Some records
· · · · ·

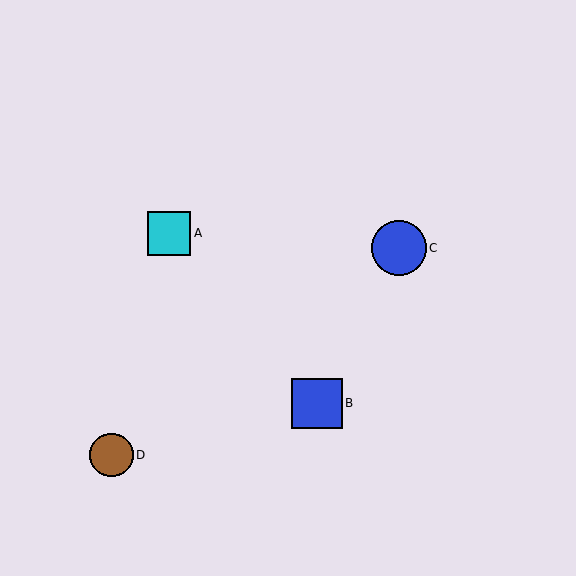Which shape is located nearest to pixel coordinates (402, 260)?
The blue circle (labeled C) at (399, 248) is nearest to that location.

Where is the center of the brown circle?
The center of the brown circle is at (111, 455).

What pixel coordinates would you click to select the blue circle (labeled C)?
Click at (399, 248) to select the blue circle C.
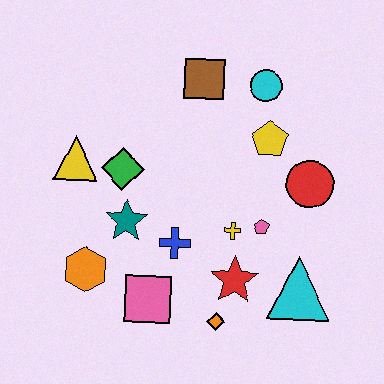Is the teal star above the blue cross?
Yes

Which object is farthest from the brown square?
The orange diamond is farthest from the brown square.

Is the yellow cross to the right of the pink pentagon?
No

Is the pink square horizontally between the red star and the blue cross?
No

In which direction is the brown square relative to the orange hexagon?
The brown square is above the orange hexagon.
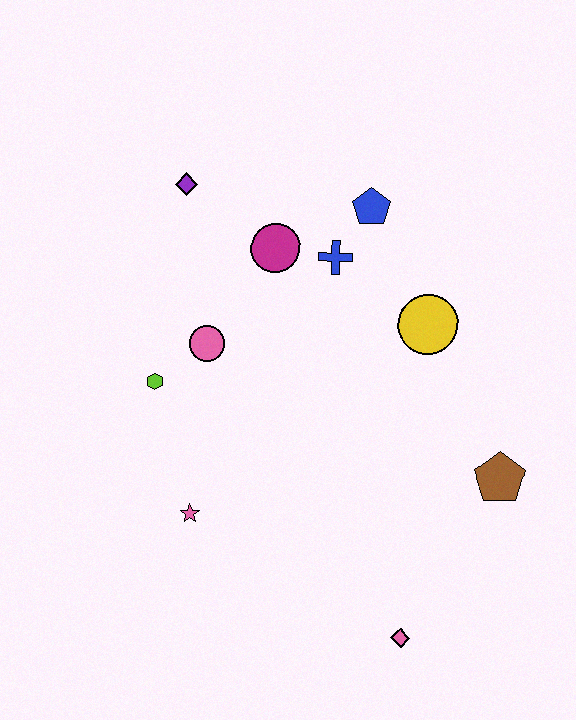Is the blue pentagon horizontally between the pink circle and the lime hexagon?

· · · · ·

• The exercise: The lines to be quoted run from the line containing "In which direction" through the end of the entries above, both included; quote them exactly and leave out any pictures.

• Solved problem:
In which direction is the brown square relative to the orange hexagon?
The brown square is above the orange hexagon.
Is the blue pentagon horizontally between the pink circle and the lime hexagon?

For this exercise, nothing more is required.